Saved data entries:
* begin *

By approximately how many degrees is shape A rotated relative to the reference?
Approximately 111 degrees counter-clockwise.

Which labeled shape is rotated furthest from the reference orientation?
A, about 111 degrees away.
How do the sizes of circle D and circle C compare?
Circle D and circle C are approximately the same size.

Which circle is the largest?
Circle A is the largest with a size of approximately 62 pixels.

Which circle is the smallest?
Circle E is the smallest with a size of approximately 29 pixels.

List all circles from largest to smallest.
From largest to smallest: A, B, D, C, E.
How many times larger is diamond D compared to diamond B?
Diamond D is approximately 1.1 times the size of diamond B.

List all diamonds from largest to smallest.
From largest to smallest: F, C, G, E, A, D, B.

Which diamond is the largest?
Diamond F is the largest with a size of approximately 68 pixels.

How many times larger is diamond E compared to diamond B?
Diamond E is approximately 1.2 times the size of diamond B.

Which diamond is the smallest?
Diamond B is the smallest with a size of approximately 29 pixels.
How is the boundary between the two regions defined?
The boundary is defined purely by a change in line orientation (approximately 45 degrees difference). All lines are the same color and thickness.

* end *
* begin *

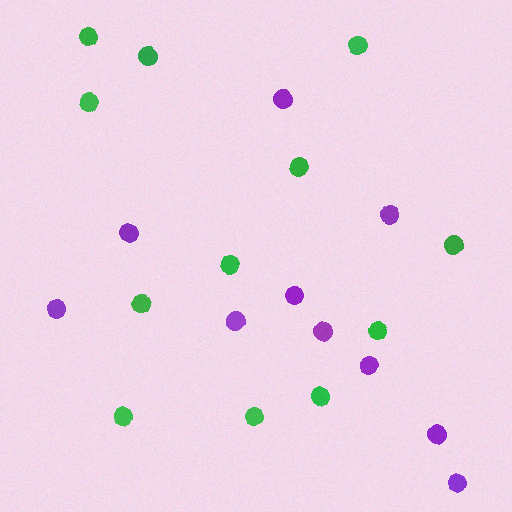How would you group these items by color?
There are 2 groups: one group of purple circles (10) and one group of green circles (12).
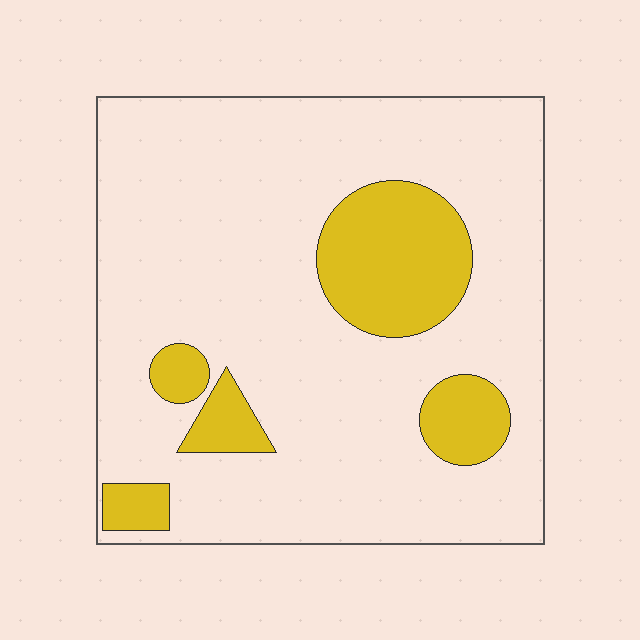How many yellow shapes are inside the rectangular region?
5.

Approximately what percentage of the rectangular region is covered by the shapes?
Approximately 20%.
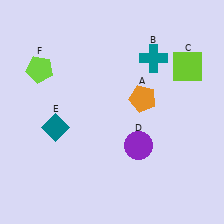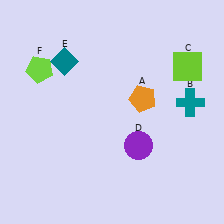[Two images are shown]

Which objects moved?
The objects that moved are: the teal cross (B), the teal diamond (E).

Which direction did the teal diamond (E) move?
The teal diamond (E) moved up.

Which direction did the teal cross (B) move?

* end *

What lines above run from the one with "How many yellow" to the one with "Which direction did the teal cross (B) move?"? Give them again exactly, ends included, and leave the pictures out.

How many yellow shapes are inside the rectangular region?
5.

Approximately what percentage of the rectangular region is covered by the shapes?
Approximately 20%.
[Two images are shown]

Which objects moved?
The objects that moved are: the teal cross (B), the teal diamond (E).

Which direction did the teal diamond (E) move?
The teal diamond (E) moved up.

Which direction did the teal cross (B) move?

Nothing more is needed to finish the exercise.